[Entries on basic geometric figures]

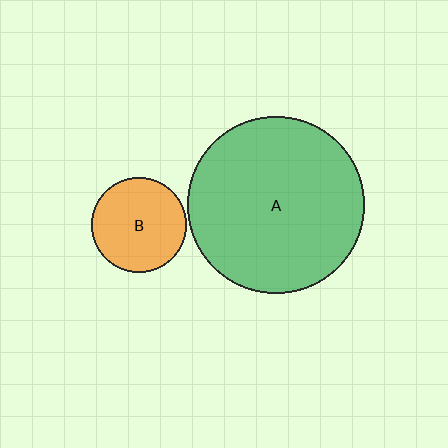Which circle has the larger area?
Circle A (green).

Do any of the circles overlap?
No, none of the circles overlap.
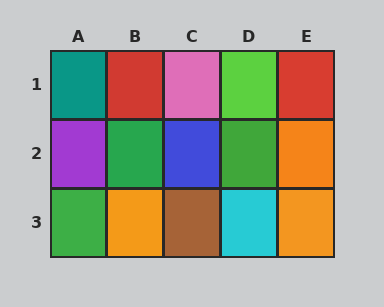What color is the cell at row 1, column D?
Lime.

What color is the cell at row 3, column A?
Green.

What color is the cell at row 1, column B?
Red.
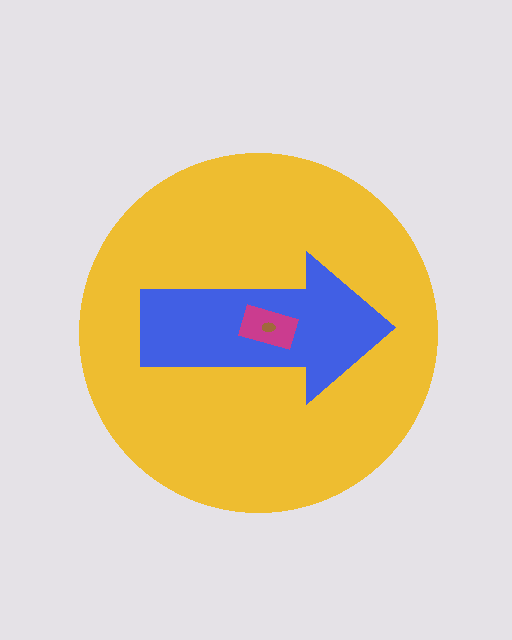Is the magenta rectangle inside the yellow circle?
Yes.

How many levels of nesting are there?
4.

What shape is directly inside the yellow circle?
The blue arrow.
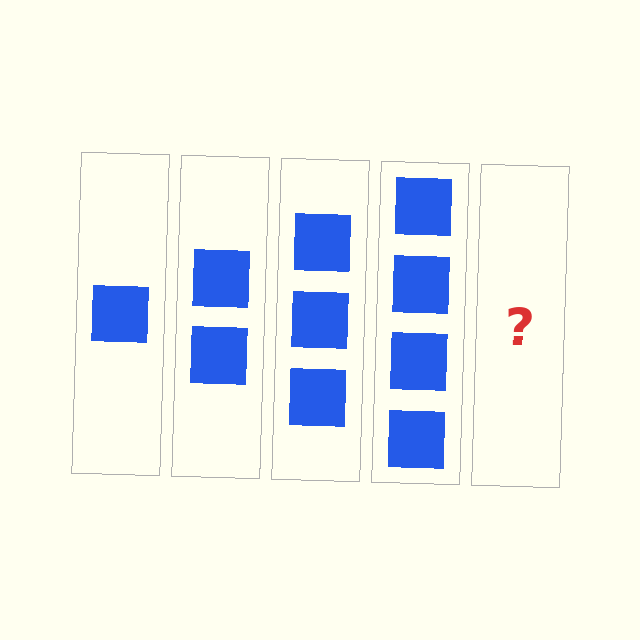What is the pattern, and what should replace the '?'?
The pattern is that each step adds one more square. The '?' should be 5 squares.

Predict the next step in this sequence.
The next step is 5 squares.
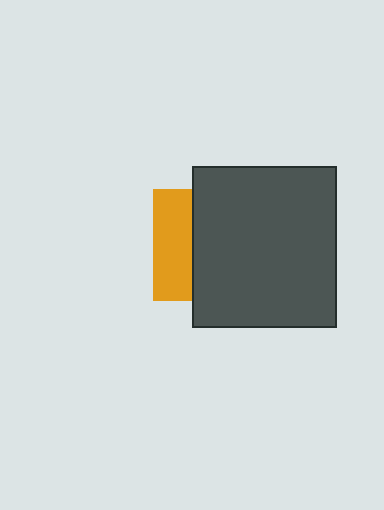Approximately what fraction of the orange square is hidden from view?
Roughly 66% of the orange square is hidden behind the dark gray rectangle.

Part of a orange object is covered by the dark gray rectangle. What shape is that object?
It is a square.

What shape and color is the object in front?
The object in front is a dark gray rectangle.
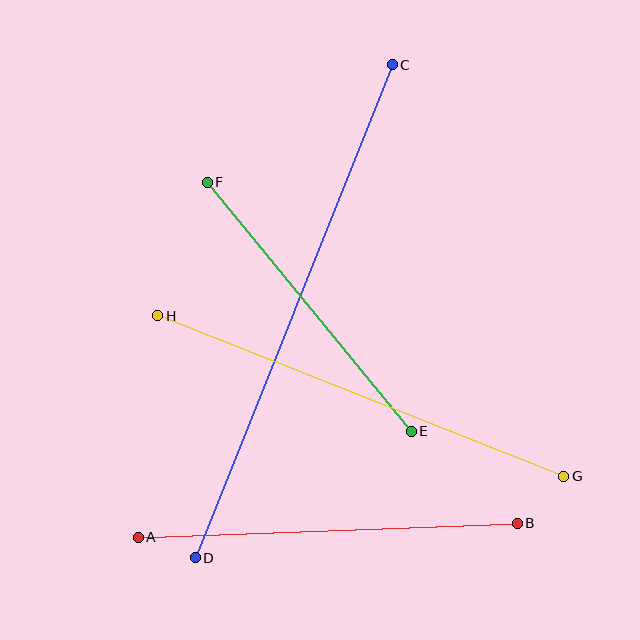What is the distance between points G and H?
The distance is approximately 437 pixels.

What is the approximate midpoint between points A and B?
The midpoint is at approximately (328, 530) pixels.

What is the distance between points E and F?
The distance is approximately 322 pixels.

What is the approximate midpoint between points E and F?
The midpoint is at approximately (309, 307) pixels.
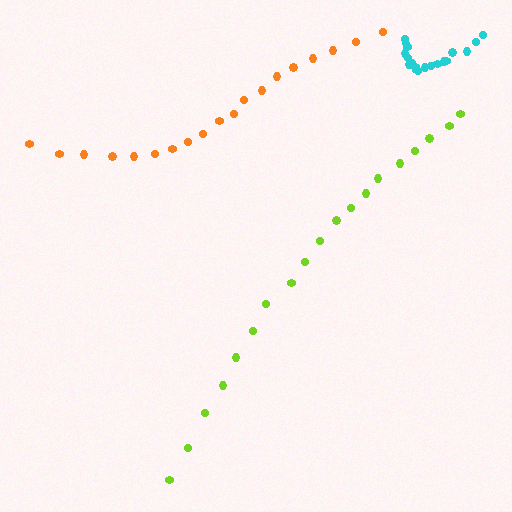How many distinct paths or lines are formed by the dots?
There are 3 distinct paths.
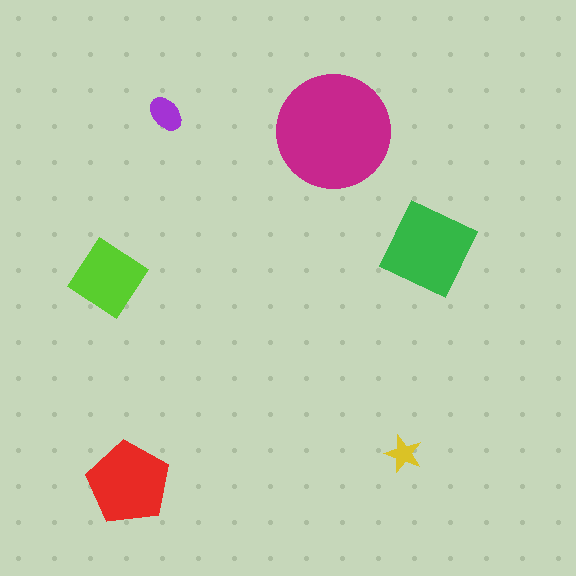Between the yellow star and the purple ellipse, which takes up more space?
The purple ellipse.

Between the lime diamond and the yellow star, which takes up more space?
The lime diamond.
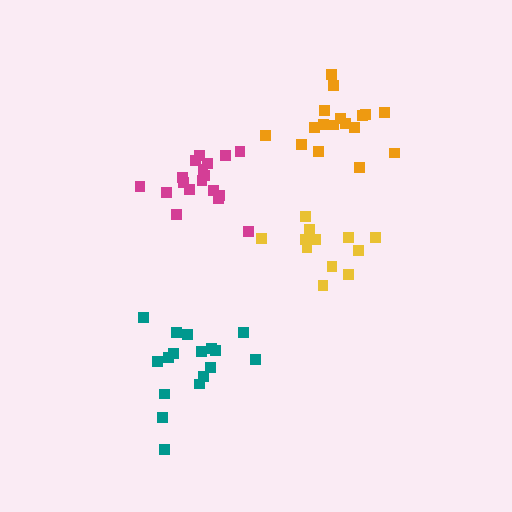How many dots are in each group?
Group 1: 18 dots, Group 2: 17 dots, Group 3: 17 dots, Group 4: 12 dots (64 total).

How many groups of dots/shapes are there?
There are 4 groups.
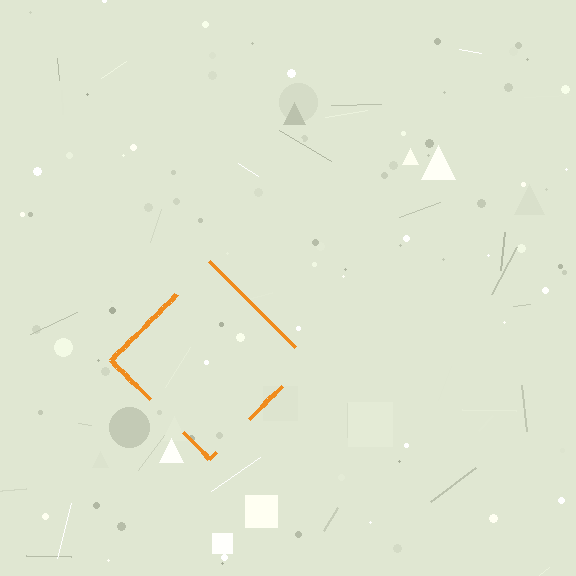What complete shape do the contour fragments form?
The contour fragments form a diamond.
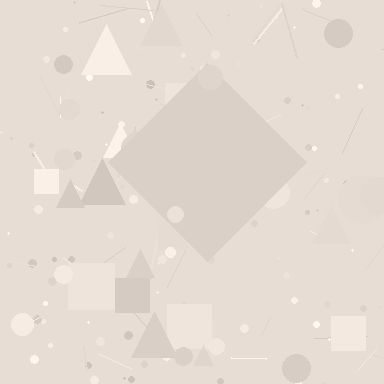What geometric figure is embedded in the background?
A diamond is embedded in the background.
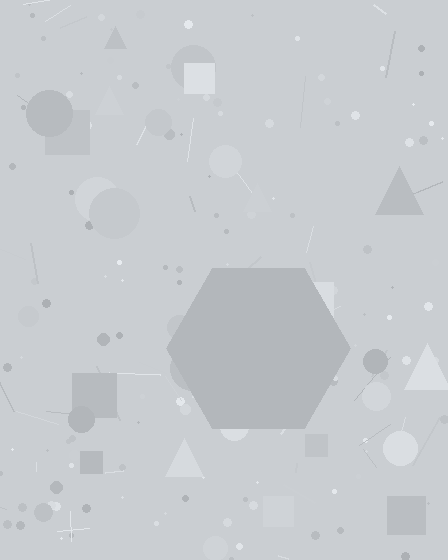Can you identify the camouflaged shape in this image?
The camouflaged shape is a hexagon.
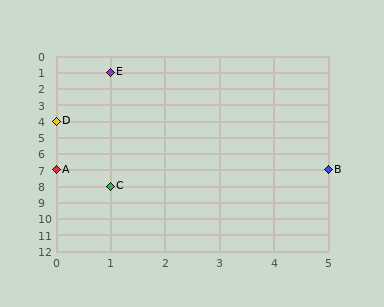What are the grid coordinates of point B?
Point B is at grid coordinates (5, 7).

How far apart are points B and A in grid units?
Points B and A are 5 columns apart.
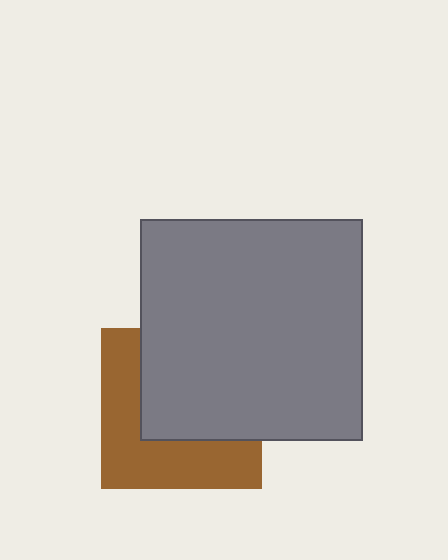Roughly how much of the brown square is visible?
About half of it is visible (roughly 46%).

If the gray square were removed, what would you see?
You would see the complete brown square.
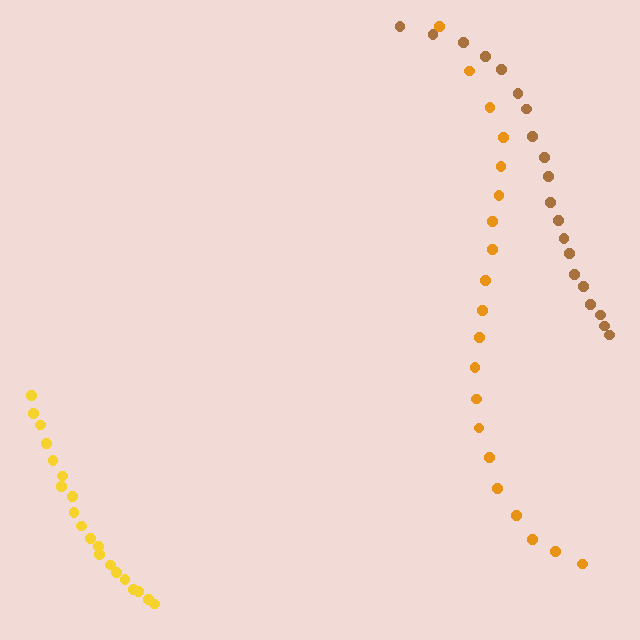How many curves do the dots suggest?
There are 3 distinct paths.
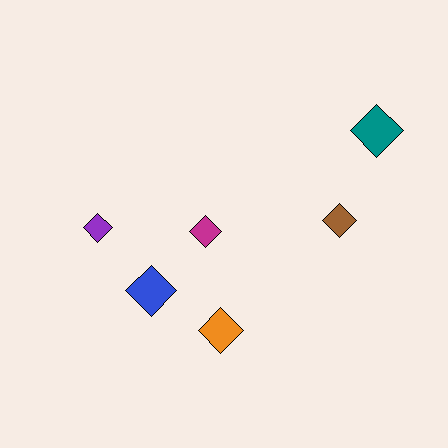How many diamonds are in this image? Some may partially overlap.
There are 6 diamonds.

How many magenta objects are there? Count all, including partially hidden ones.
There is 1 magenta object.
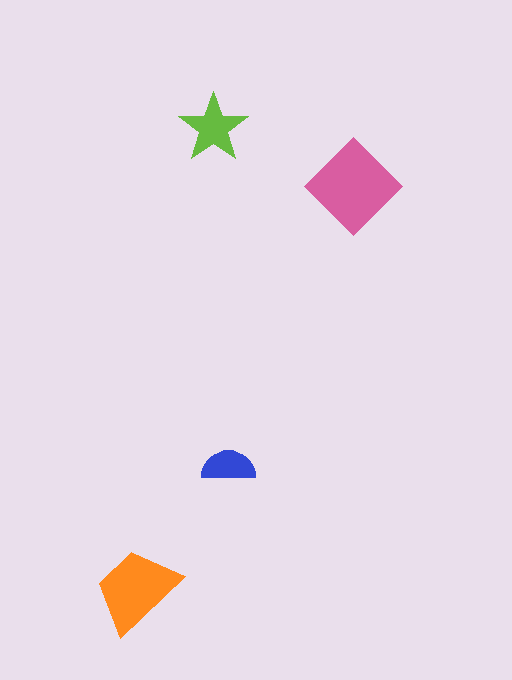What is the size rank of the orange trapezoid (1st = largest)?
2nd.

> [Task description]: Exactly the lines from the one with "What are the grid coordinates of point B?" through the end of the listing above are to be repeated, with no pictures.

> [Result for this exercise]:
What are the grid coordinates of point B?
Point B is at grid coordinates (5, 7).

How far apart are points B and A in grid units?
Points B and A are 5 columns apart.
Roughly how much of the brown square is visible?
About half of it is visible (roughly 46%).

If the gray square were removed, what would you see?
You would see the complete brown square.
How many curves do the dots suggest?
There are 3 distinct paths.
How many diamonds are in this image? Some may partially overlap.
There are 6 diamonds.

How many magenta objects are there? Count all, including partially hidden ones.
There is 1 magenta object.
What is the size rank of the orange trapezoid (1st = largest)?
2nd.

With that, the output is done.